WHAT IS REQUIRED —
The line containing "What does the overall figure show?" and every line after it to the end of the records: set those down exactly, without any pictures.

Generated geometry question items:
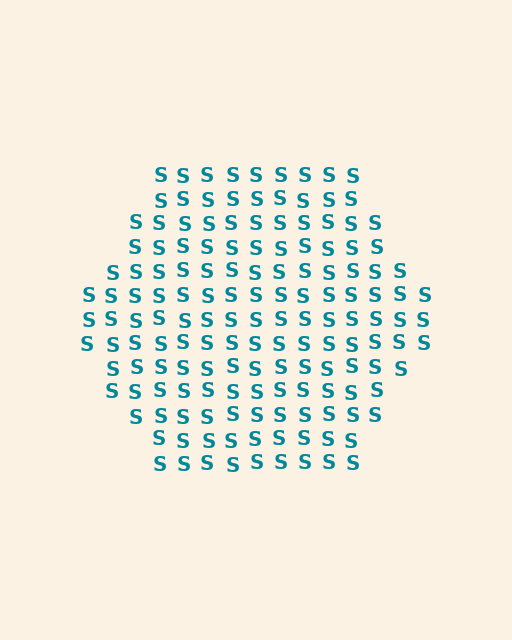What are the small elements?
The small elements are letter S's.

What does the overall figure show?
The overall figure shows a hexagon.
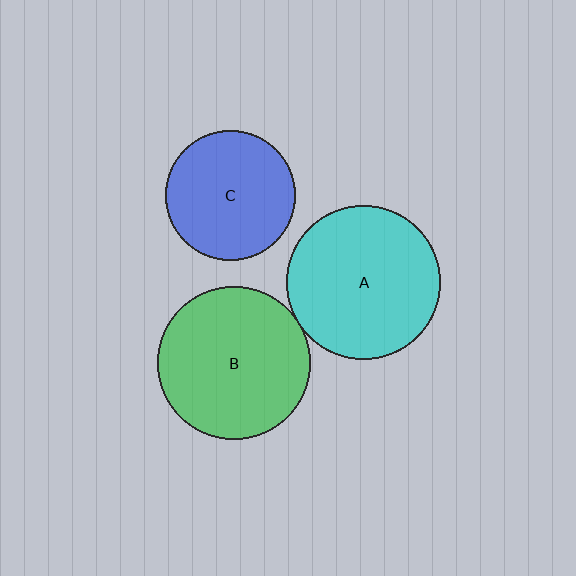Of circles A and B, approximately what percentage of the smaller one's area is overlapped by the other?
Approximately 5%.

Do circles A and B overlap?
Yes.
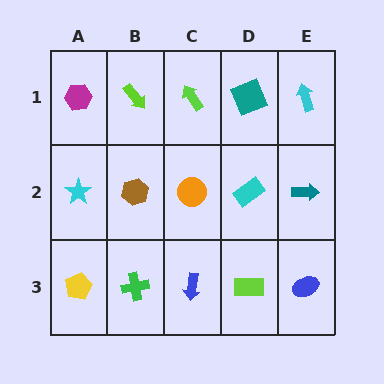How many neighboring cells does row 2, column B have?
4.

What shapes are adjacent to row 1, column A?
A cyan star (row 2, column A), a lime arrow (row 1, column B).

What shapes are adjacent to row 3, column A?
A cyan star (row 2, column A), a green cross (row 3, column B).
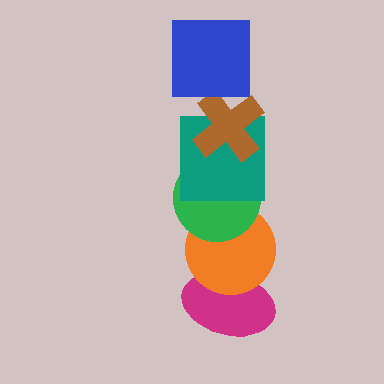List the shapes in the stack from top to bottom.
From top to bottom: the blue square, the brown cross, the teal square, the green circle, the orange circle, the magenta ellipse.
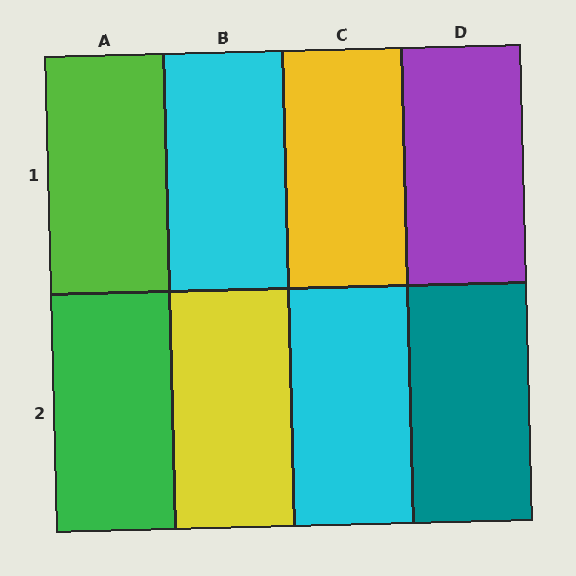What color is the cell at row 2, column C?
Cyan.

RESULT FOR THIS TASK —
What does the overall figure show?
The overall figure shows a hexagon.
Of circles A and B, approximately what percentage of the smaller one's area is overlapped by the other?
Approximately 5%.

Do circles A and B overlap?
Yes.
How many neighboring cells does row 2, column B have?
4.

What shapes are adjacent to row 1, column A?
A cyan star (row 2, column A), a lime arrow (row 1, column B).

What shapes are adjacent to row 3, column A?
A cyan star (row 2, column A), a green cross (row 3, column B).
List the shapes in the stack from top to bottom.
From top to bottom: the blue square, the brown cross, the teal square, the green circle, the orange circle, the magenta ellipse.
What color is the cell at row 2, column C?
Cyan.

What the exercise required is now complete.